### EXERCISE REQUIREMENTS
In this exercise, print only the lines from the line with "Is less than" to the last line of the data below, inclusive. Any pictures should be left out.

──────────────────────────────

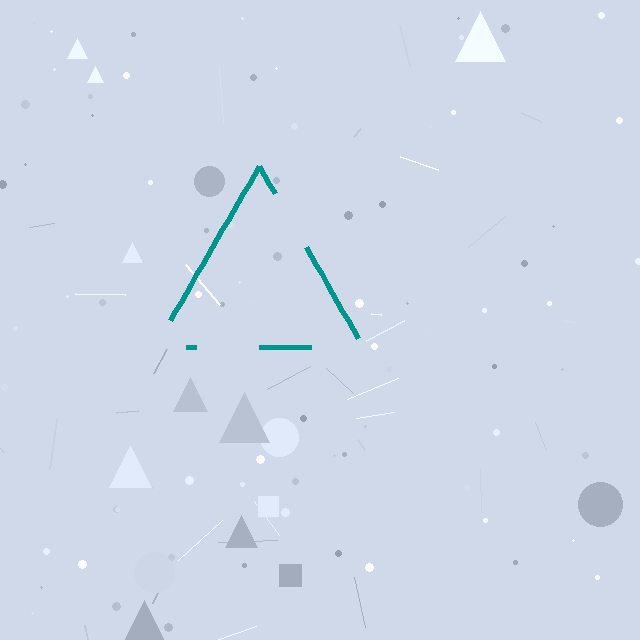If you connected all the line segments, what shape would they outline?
They would outline a triangle.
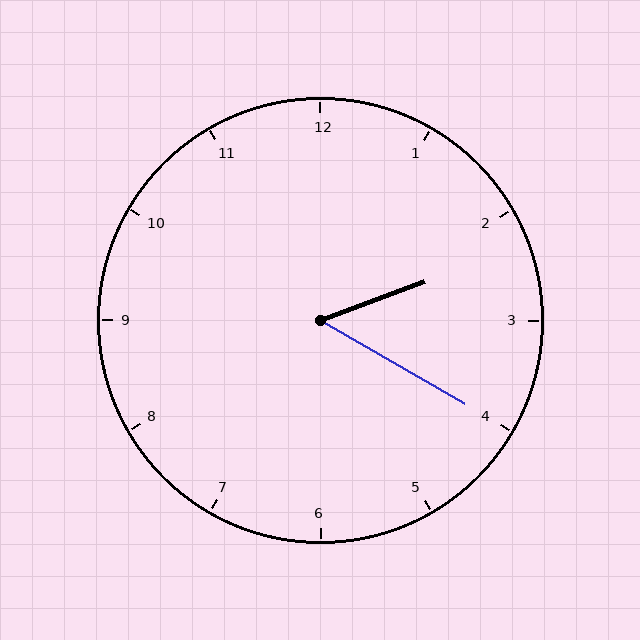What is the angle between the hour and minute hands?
Approximately 50 degrees.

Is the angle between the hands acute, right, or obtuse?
It is acute.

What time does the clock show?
2:20.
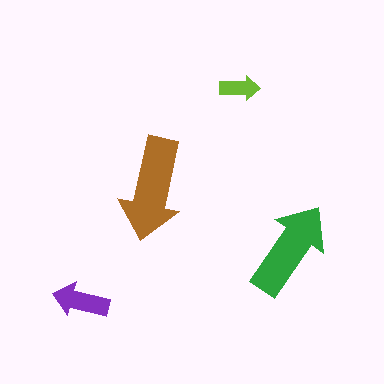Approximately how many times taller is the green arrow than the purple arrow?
About 2.5 times taller.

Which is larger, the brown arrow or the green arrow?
The brown one.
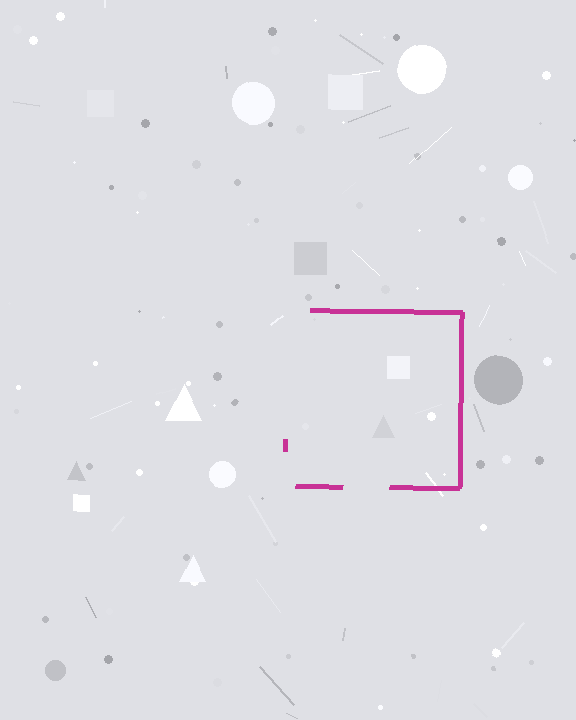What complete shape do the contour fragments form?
The contour fragments form a square.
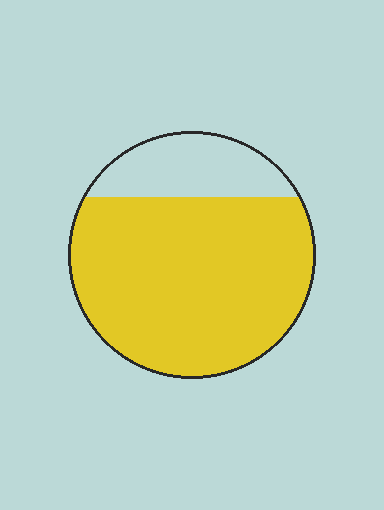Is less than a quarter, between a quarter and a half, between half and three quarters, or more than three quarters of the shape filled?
More than three quarters.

──────────────────────────────

### OUTPUT
Is less than a quarter, between a quarter and a half, between half and three quarters, or more than three quarters of the shape filled?
More than three quarters.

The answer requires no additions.